▶ **INPUT DATA**
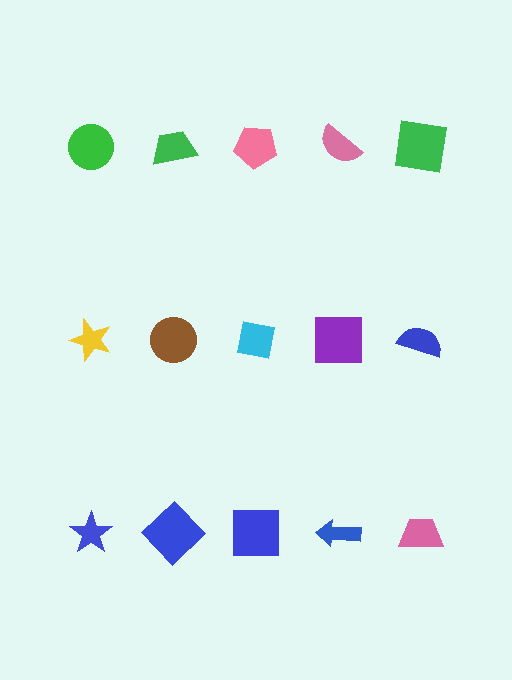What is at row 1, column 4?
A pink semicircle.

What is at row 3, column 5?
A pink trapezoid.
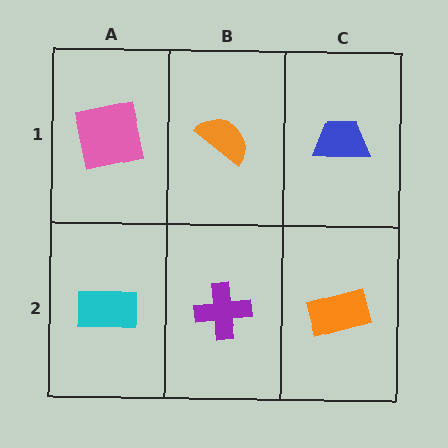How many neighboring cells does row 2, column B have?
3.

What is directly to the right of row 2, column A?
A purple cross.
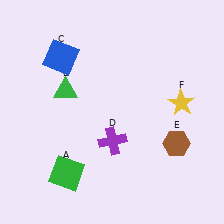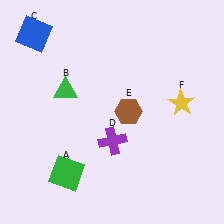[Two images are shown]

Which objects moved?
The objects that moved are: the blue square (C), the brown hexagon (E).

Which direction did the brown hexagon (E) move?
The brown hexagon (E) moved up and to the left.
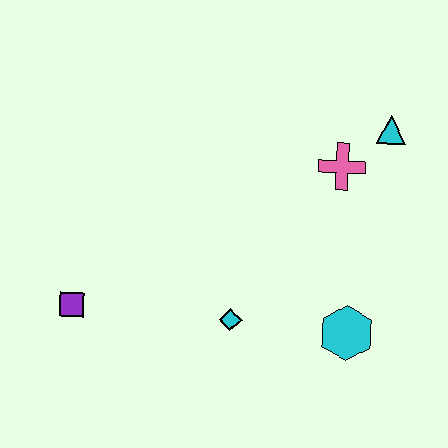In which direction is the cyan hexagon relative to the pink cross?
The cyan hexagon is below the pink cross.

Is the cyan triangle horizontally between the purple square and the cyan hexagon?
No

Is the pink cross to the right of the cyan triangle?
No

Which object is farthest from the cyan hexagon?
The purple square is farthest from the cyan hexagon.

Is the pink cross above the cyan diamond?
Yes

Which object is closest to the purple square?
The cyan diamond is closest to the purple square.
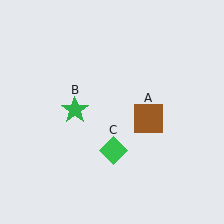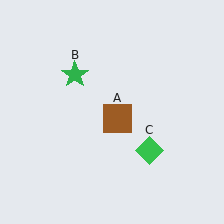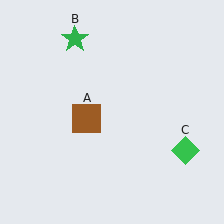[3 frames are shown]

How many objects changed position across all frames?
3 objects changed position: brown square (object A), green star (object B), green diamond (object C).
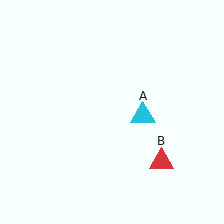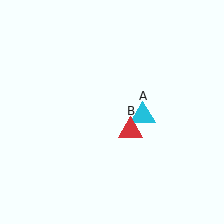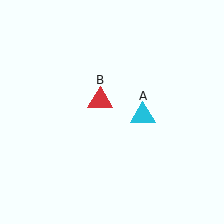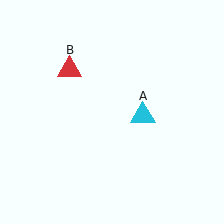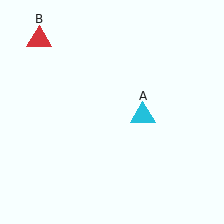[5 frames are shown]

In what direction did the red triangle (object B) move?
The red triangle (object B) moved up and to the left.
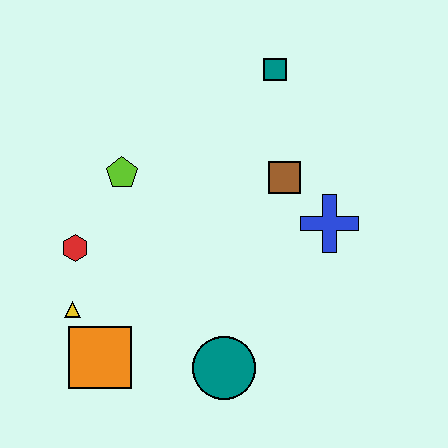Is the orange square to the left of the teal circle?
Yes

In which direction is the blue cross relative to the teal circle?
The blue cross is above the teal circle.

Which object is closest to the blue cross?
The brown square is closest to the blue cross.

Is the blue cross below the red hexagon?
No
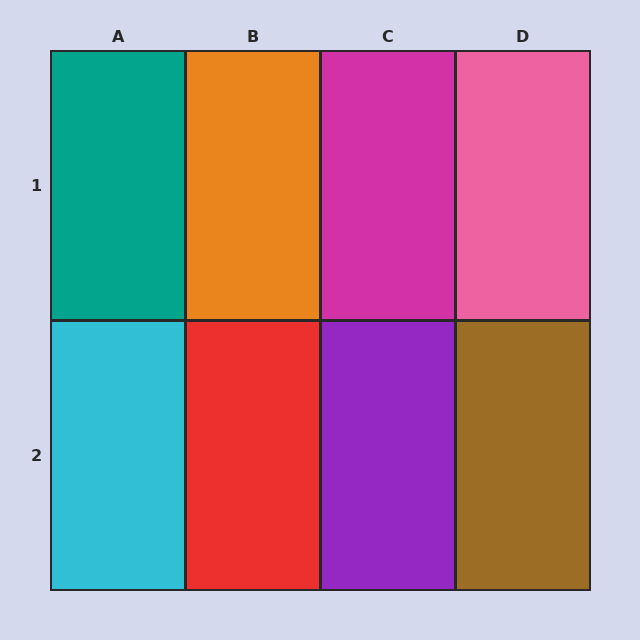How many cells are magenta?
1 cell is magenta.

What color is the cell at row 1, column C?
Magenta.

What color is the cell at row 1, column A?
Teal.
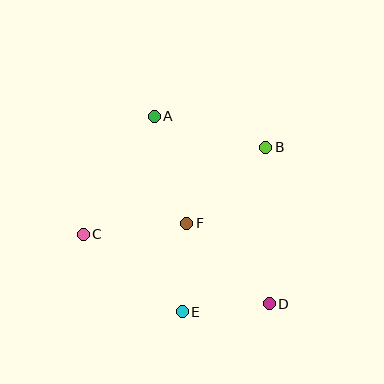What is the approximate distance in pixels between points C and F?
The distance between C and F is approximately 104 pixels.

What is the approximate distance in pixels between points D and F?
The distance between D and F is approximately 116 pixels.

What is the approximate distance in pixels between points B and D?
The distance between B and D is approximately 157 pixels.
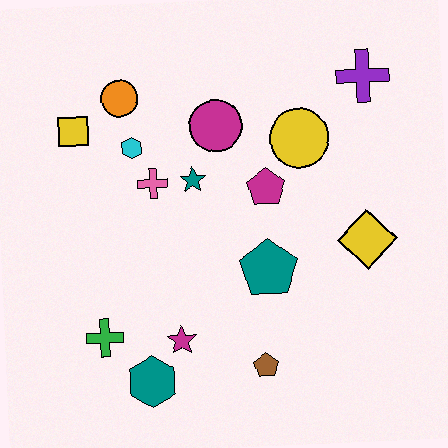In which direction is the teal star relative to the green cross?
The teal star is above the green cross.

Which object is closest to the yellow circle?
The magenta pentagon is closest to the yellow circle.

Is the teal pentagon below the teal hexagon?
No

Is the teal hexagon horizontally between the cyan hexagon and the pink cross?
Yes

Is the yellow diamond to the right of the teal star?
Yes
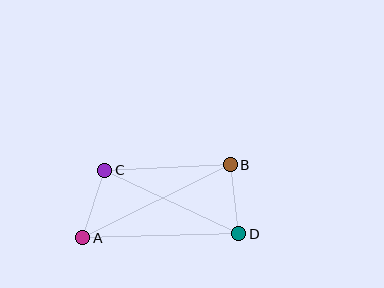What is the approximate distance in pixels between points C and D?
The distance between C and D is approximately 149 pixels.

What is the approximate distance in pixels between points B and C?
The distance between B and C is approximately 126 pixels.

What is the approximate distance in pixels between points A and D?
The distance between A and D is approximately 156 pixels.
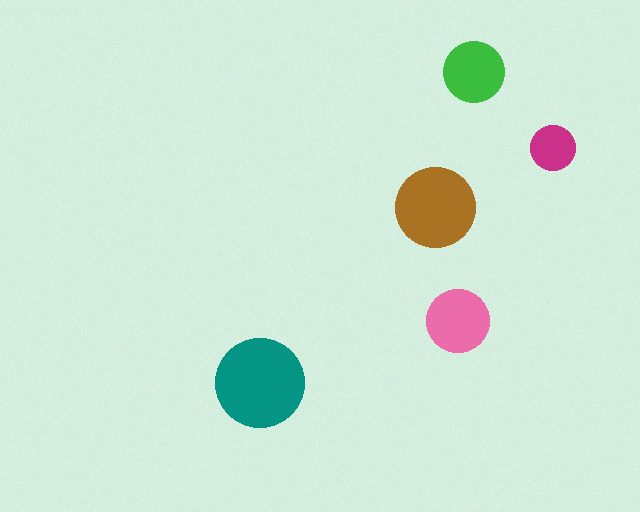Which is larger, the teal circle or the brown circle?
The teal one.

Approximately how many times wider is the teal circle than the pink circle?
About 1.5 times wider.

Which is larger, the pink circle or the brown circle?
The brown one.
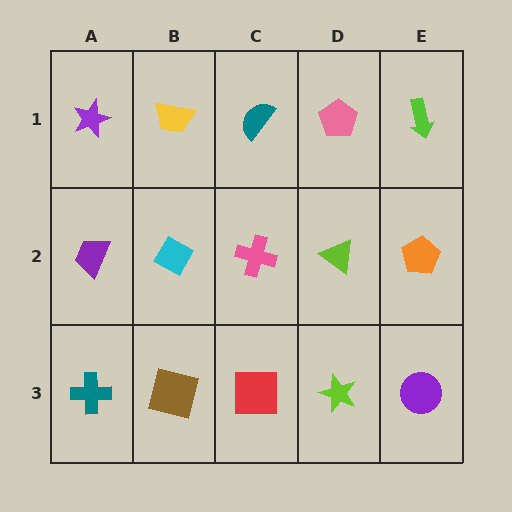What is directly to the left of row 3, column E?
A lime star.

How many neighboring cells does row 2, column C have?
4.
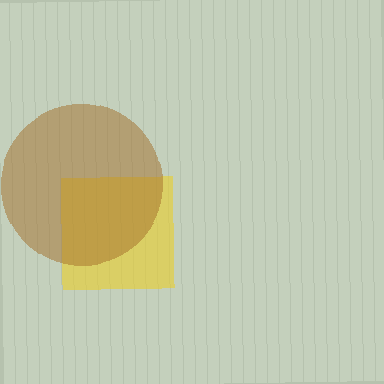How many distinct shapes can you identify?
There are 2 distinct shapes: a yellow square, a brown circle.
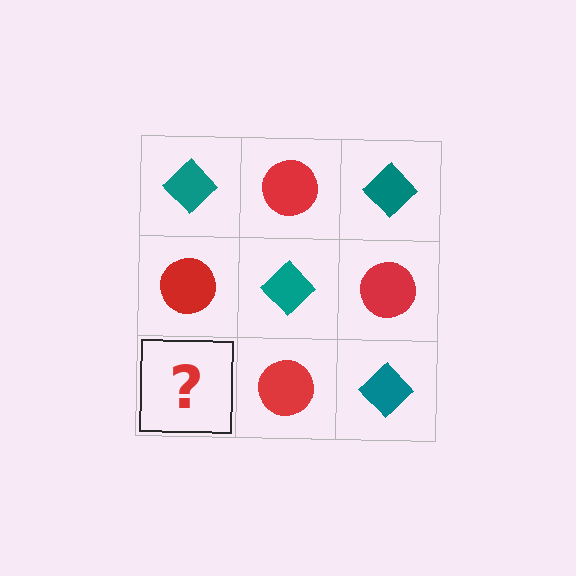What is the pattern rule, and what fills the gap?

---

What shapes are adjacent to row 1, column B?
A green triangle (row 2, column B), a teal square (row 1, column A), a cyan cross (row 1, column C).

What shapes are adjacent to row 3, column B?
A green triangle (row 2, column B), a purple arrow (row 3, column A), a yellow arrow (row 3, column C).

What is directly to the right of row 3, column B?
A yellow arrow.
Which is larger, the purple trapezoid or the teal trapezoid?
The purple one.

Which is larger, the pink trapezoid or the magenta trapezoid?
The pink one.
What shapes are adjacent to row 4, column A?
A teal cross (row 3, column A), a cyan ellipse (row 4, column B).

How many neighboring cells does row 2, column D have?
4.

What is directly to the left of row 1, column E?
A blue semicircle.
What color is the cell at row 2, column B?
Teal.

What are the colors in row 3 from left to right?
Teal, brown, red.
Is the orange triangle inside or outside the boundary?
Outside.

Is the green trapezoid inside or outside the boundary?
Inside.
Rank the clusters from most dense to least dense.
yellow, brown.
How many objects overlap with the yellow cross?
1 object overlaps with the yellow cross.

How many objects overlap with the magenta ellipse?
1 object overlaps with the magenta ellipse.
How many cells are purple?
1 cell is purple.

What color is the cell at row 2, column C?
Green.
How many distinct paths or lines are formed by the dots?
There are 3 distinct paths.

---

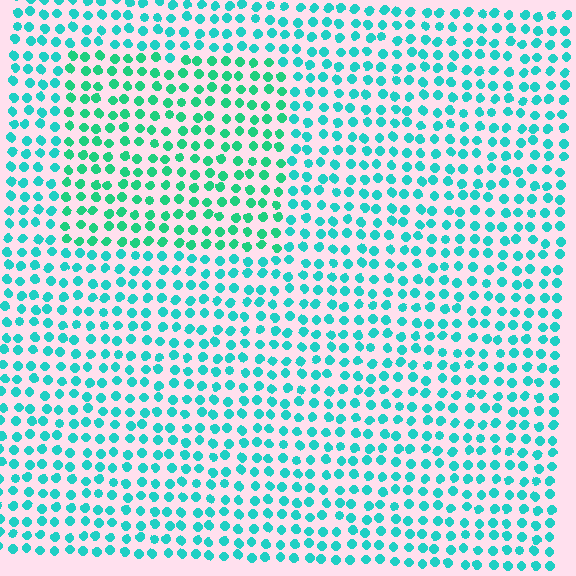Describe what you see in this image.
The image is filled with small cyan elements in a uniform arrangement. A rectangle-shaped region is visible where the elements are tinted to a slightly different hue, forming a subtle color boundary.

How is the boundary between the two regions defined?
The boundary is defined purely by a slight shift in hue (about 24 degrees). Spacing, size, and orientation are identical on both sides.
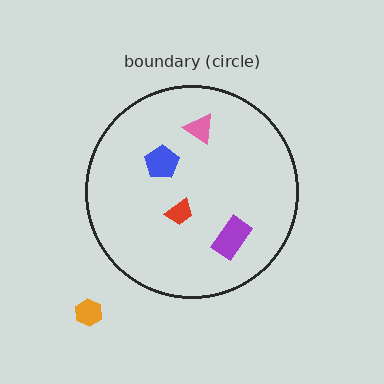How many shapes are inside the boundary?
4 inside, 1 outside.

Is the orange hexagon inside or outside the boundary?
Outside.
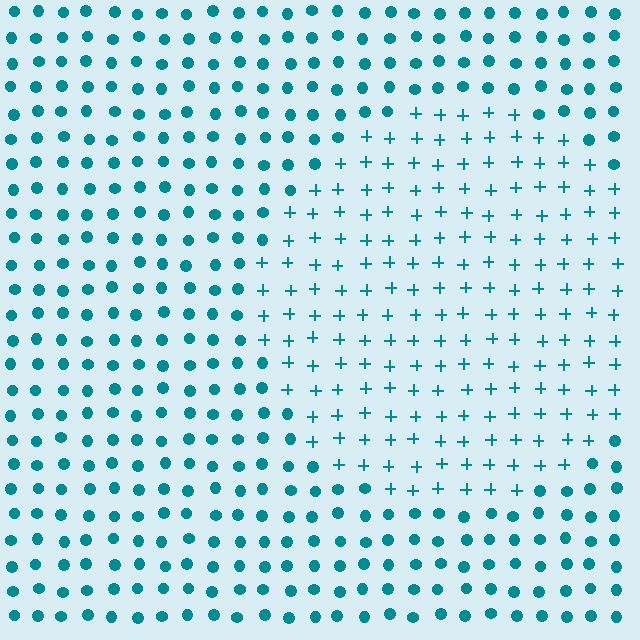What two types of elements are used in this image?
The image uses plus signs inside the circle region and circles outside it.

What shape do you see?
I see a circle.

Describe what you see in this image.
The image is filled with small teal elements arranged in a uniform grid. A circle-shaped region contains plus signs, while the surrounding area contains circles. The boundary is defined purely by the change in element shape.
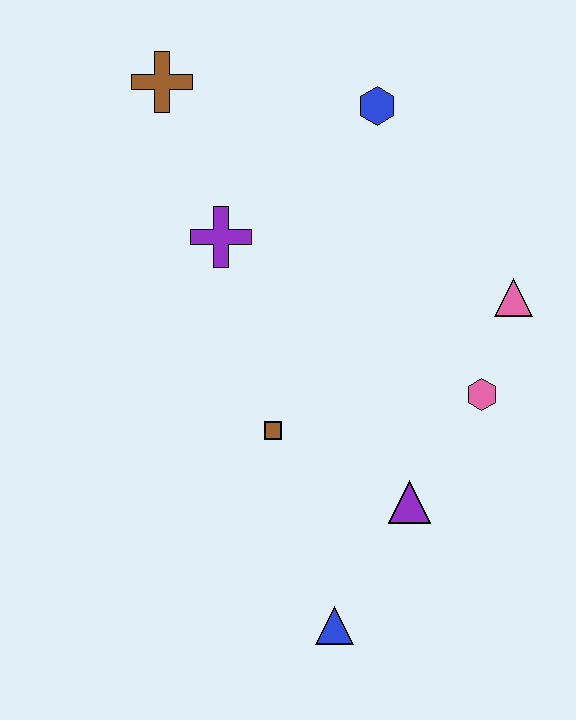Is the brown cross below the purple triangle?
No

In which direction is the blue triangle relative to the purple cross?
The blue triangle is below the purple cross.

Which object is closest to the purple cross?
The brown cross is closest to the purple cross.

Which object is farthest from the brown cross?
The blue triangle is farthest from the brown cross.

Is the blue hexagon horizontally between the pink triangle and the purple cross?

▶ **PROBLEM DESCRIPTION**
Although pictures appear among the entries, please set down only the lines from the one with "Is the teal pentagon below the teal hexagon?" up to and including the one with "What is the pattern", word for word.

▶ **YOUR SOLUTION**
Is the teal pentagon below the teal hexagon?
No

Is the teal hexagon horizontally between the cyan hexagon and the pink cross?
Yes

Is the yellow diamond to the right of the teal star?
Yes
What is the approximate distance in pixels between points C and D?
The distance between C and D is approximately 149 pixels.

What is the approximate distance in pixels between points B and C?
The distance between B and C is approximately 126 pixels.

What is the approximate distance in pixels between points A and D?
The distance between A and D is approximately 156 pixels.
Which is larger, the teal circle or the brown circle?
The teal one.

Approximately how many times wider is the teal circle than the pink circle?
About 1.5 times wider.

Which is larger, the pink circle or the brown circle?
The brown one.
What is directly to the left of row 3, column E?
A lime star.

How many neighboring cells does row 2, column C have?
4.
How many distinct shapes can you identify?
There are 2 distinct shapes: a yellow square, a brown circle.
What is the pattern rule, and what fills the gap?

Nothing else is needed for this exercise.